··· AVAILABLE RECORDS ···
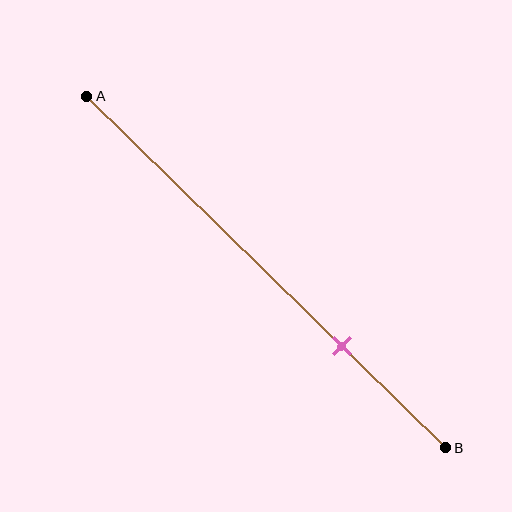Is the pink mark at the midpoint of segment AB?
No, the mark is at about 70% from A, not at the 50% midpoint.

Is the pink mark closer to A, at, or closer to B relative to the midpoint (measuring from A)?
The pink mark is closer to point B than the midpoint of segment AB.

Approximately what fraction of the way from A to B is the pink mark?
The pink mark is approximately 70% of the way from A to B.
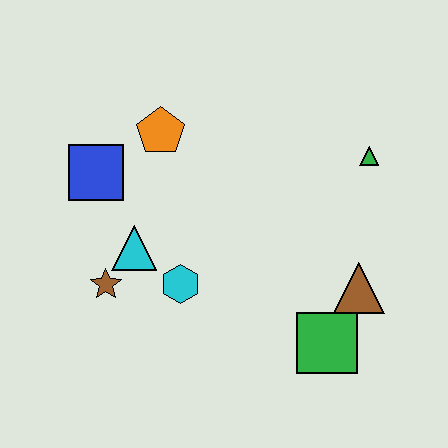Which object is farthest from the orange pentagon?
The green square is farthest from the orange pentagon.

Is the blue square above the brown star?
Yes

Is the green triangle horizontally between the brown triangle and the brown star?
No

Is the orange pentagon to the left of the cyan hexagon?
Yes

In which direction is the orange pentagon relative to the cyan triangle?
The orange pentagon is above the cyan triangle.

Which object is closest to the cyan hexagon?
The cyan triangle is closest to the cyan hexagon.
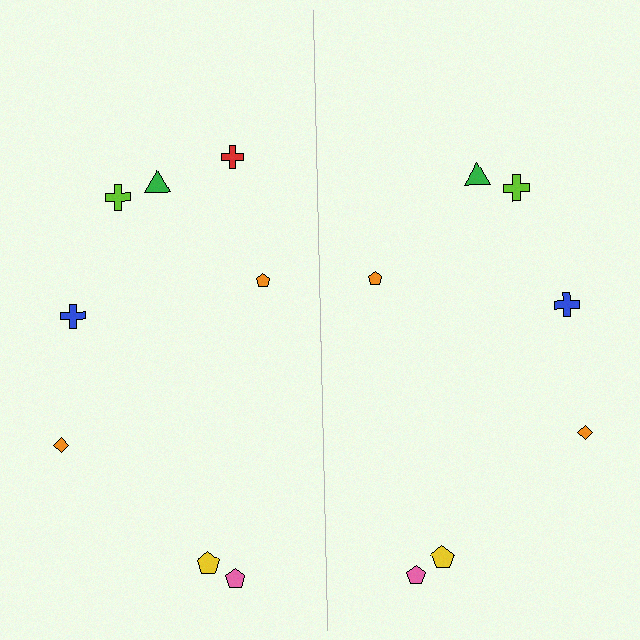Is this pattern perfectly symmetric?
No, the pattern is not perfectly symmetric. A red cross is missing from the right side.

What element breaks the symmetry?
A red cross is missing from the right side.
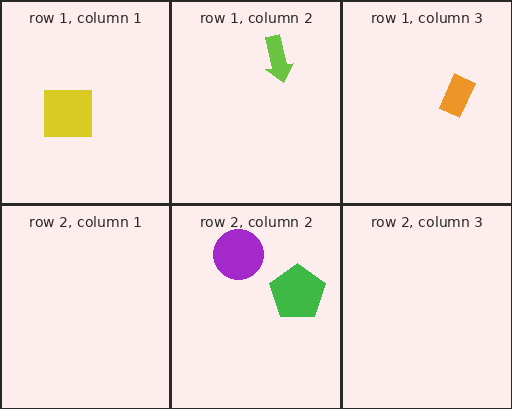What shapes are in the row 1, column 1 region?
The yellow square.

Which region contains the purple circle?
The row 2, column 2 region.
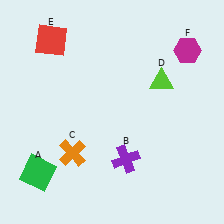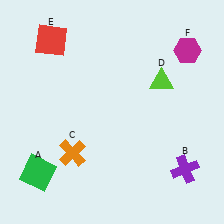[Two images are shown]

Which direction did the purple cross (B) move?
The purple cross (B) moved right.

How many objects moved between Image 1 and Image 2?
1 object moved between the two images.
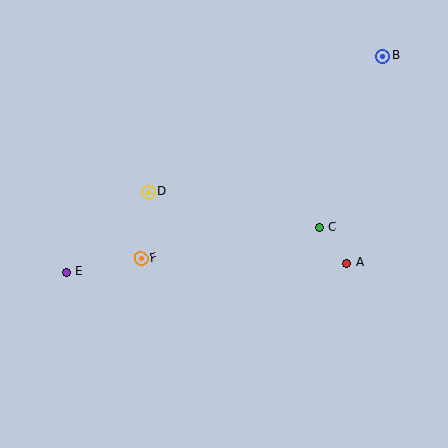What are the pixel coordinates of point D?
Point D is at (148, 192).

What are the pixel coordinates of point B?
Point B is at (383, 56).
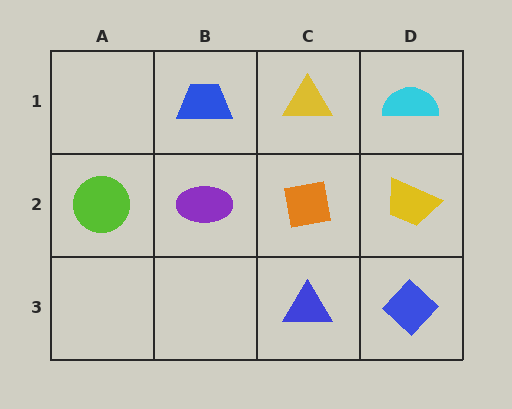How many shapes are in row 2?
4 shapes.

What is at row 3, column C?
A blue triangle.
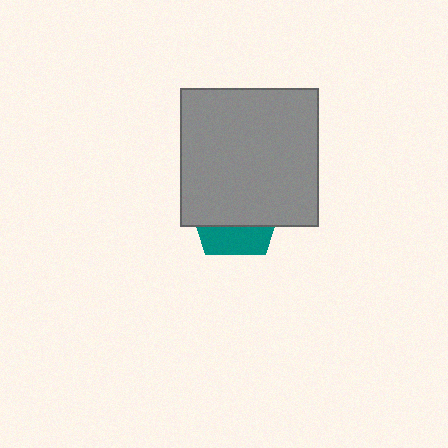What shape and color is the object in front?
The object in front is a gray square.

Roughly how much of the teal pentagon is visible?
A small part of it is visible (roughly 31%).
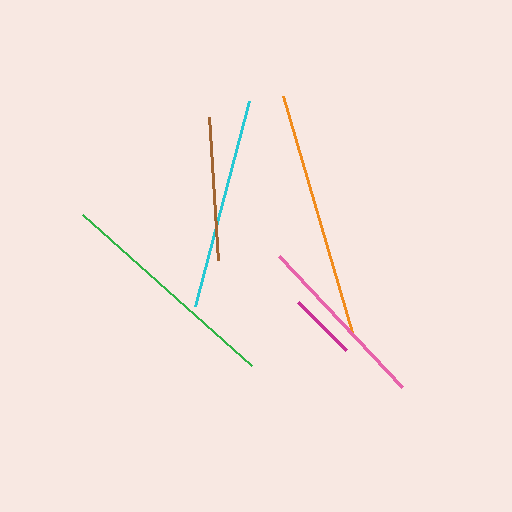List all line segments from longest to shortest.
From longest to shortest: orange and green (about equal), cyan, pink, brown, magenta.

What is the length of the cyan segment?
The cyan segment is approximately 212 pixels long.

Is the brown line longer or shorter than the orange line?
The orange line is longer than the brown line.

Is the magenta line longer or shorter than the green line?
The green line is longer than the magenta line.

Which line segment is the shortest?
The magenta line is the shortest at approximately 68 pixels.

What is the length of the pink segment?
The pink segment is approximately 179 pixels long.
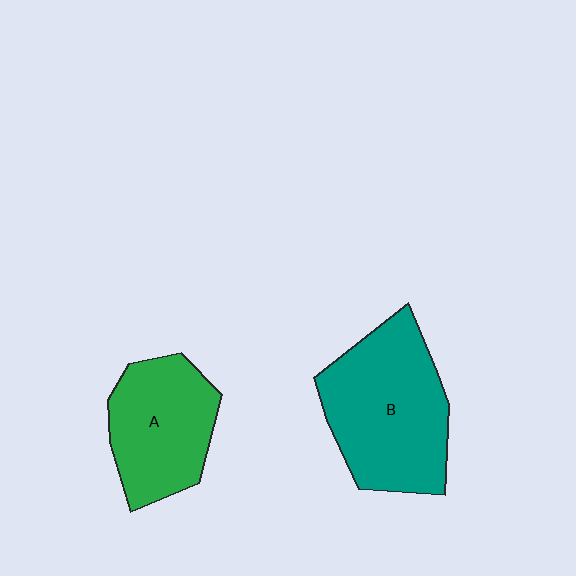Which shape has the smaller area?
Shape A (green).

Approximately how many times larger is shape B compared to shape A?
Approximately 1.4 times.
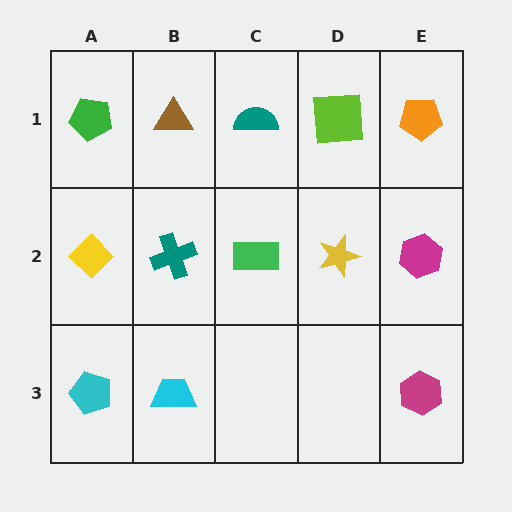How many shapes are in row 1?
5 shapes.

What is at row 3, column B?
A cyan trapezoid.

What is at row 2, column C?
A green rectangle.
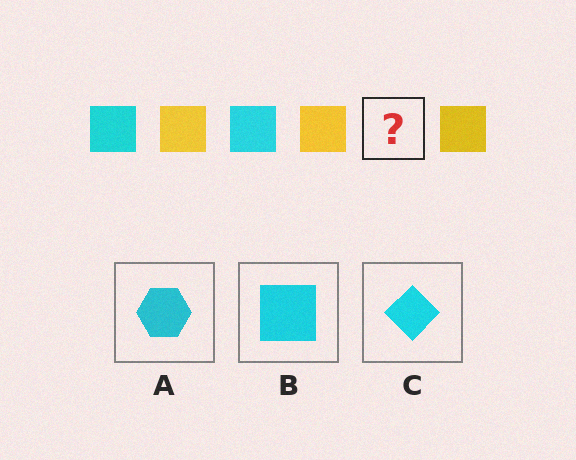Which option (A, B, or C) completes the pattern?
B.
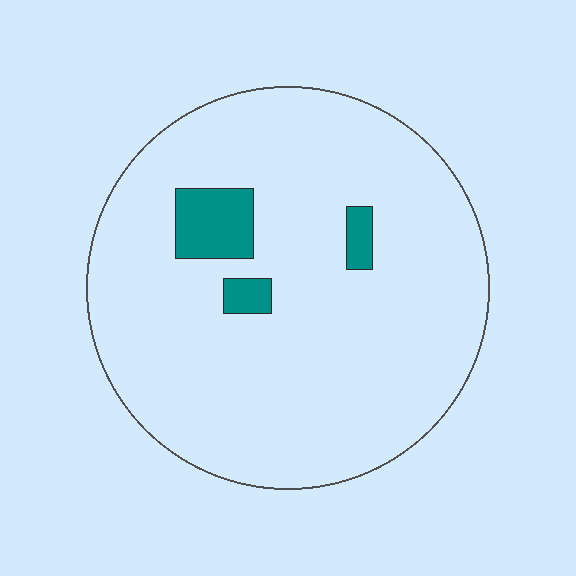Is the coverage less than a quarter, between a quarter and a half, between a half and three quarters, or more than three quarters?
Less than a quarter.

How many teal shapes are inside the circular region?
3.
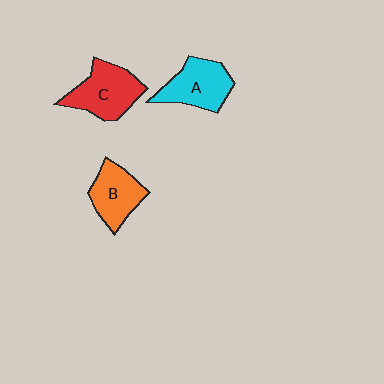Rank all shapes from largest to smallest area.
From largest to smallest: C (red), A (cyan), B (orange).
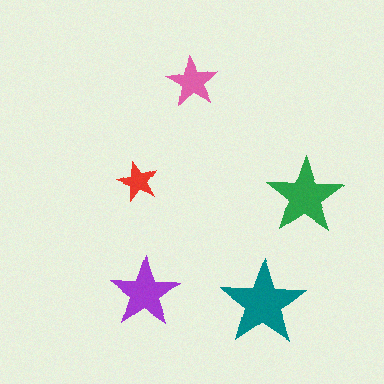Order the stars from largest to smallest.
the teal one, the green one, the purple one, the pink one, the red one.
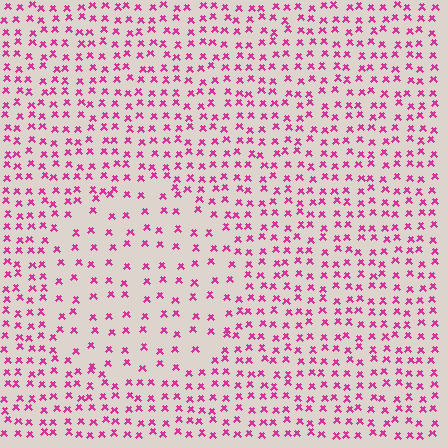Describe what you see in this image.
The image contains small magenta elements arranged at two different densities. A circle-shaped region is visible where the elements are less densely packed than the surrounding area.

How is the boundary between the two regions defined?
The boundary is defined by a change in element density (approximately 1.9x ratio). All elements are the same color, size, and shape.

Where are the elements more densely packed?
The elements are more densely packed outside the circle boundary.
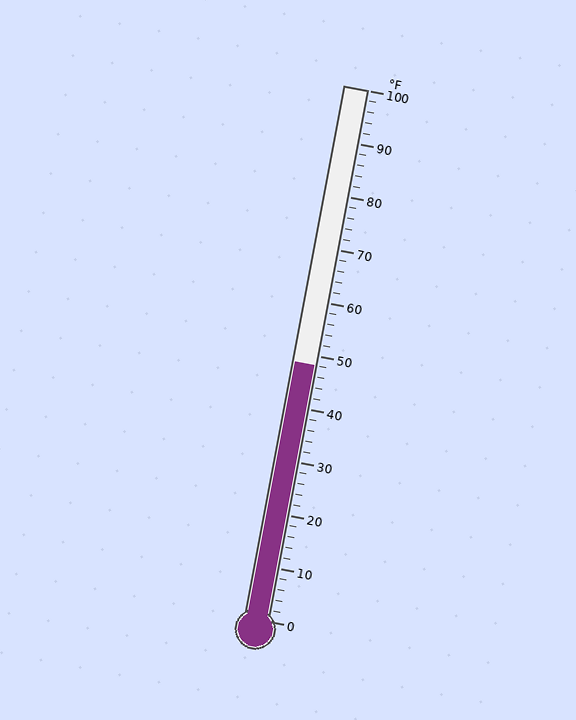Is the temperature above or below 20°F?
The temperature is above 20°F.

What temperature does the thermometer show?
The thermometer shows approximately 48°F.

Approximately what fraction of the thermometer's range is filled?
The thermometer is filled to approximately 50% of its range.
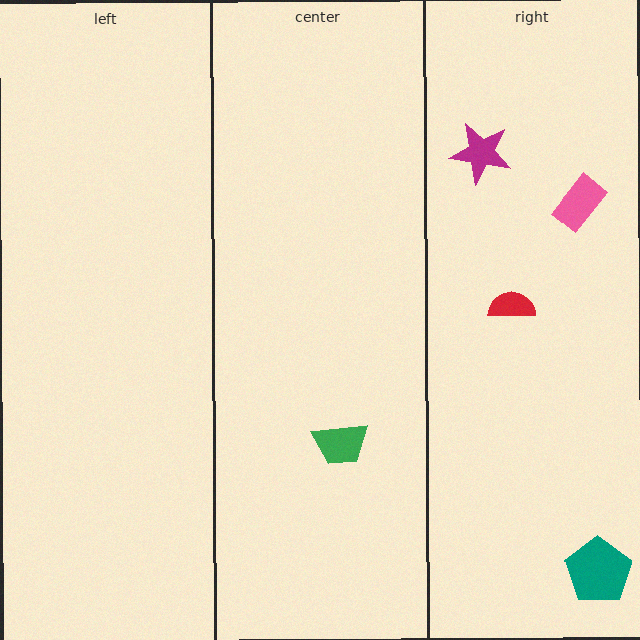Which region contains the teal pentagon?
The right region.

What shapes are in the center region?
The green trapezoid.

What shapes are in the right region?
The teal pentagon, the red semicircle, the pink rectangle, the magenta star.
···
→ DIRECTIONS FOR THIS TASK
All the lines above are to be reproduced exactly, except the pictures.

→ SOLUTION TO THIS PROBLEM
Is the pink mark at the midpoint of segment AB?
No, the mark is at about 70% from A, not at the 50% midpoint.

Is the pink mark closer to A, at, or closer to B relative to the midpoint (measuring from A)?
The pink mark is closer to point B than the midpoint of segment AB.

Approximately what fraction of the way from A to B is the pink mark?
The pink mark is approximately 70% of the way from A to B.
Which object is farthest from the orange pentagon?
The green square is farthest from the orange pentagon.

Is the blue square above the brown star?
Yes

Is the green triangle horizontally between the brown triangle and the brown star?
No

Is the orange pentagon to the left of the cyan hexagon?
Yes

In which direction is the orange pentagon relative to the cyan triangle?
The orange pentagon is above the cyan triangle.

Which object is closest to the cyan hexagon?
The cyan triangle is closest to the cyan hexagon.
Is this pattern perfectly symmetric?
No, the pattern is not perfectly symmetric. A red cross is missing from the right side.

What element breaks the symmetry?
A red cross is missing from the right side.
What shapes are in the row 1, column 1 region?
The yellow square.

Which region contains the purple circle?
The row 2, column 2 region.
[Two images are shown]

Which direction did the purple cross (B) move?
The purple cross (B) moved right.

How many objects moved between Image 1 and Image 2?
1 object moved between the two images.
What are the pixel coordinates of point D?
Point D is at (148, 192).

What are the pixel coordinates of point B?
Point B is at (383, 56).
How many shapes are in row 2?
4 shapes.

What is at row 3, column C?
A blue triangle.
What shape and color is the object in front?
The object in front is a gray square.

Roughly how much of the teal pentagon is visible?
A small part of it is visible (roughly 31%).
List all line segments from longest to shortest.
From longest to shortest: orange and green (about equal), cyan, pink, brown, magenta.

What is the length of the cyan segment?
The cyan segment is approximately 212 pixels long.

Is the brown line longer or shorter than the orange line?
The orange line is longer than the brown line.

Is the magenta line longer or shorter than the green line?
The green line is longer than the magenta line.

Which line segment is the shortest?
The magenta line is the shortest at approximately 68 pixels.

What is the length of the pink segment?
The pink segment is approximately 179 pixels long.
Which shape has the smaller area?
Shape A (green).

Approximately how many times larger is shape B compared to shape A?
Approximately 1.4 times.
How many shapes are in row 1?
5 shapes.

What is at row 3, column B?
A cyan trapezoid.

What is at row 2, column C?
A green rectangle.
Which option (A, B, or C) completes the pattern?
B.
Is the coverage less than a quarter, between a quarter and a half, between a half and three quarters, or more than three quarters?
Less than a quarter.

How many teal shapes are inside the circular region?
3.
Rank all shapes from largest to smallest area.
From largest to smallest: C (red), A (cyan), B (orange).
Order the stars from largest to smallest.
the teal one, the green one, the purple one, the pink one, the red one.
Describe what you see in this image.
The image contains small magenta elements arranged at two different densities. A circle-shaped region is visible where the elements are less densely packed than the surrounding area.

How is the boundary between the two regions defined?
The boundary is defined by a change in element density (approximately 1.9x ratio). All elements are the same color, size, and shape.

Where are the elements more densely packed?
The elements are more densely packed outside the circle boundary.
Is the temperature above or below 20°F?
The temperature is above 20°F.

What temperature does the thermometer show?
The thermometer shows approximately 48°F.

Approximately what fraction of the thermometer's range is filled?
The thermometer is filled to approximately 50% of its range.
Which region contains the teal pentagon?
The right region.

What shapes are in the center region?
The green trapezoid.

What shapes are in the right region?
The teal pentagon, the red semicircle, the pink rectangle, the magenta star.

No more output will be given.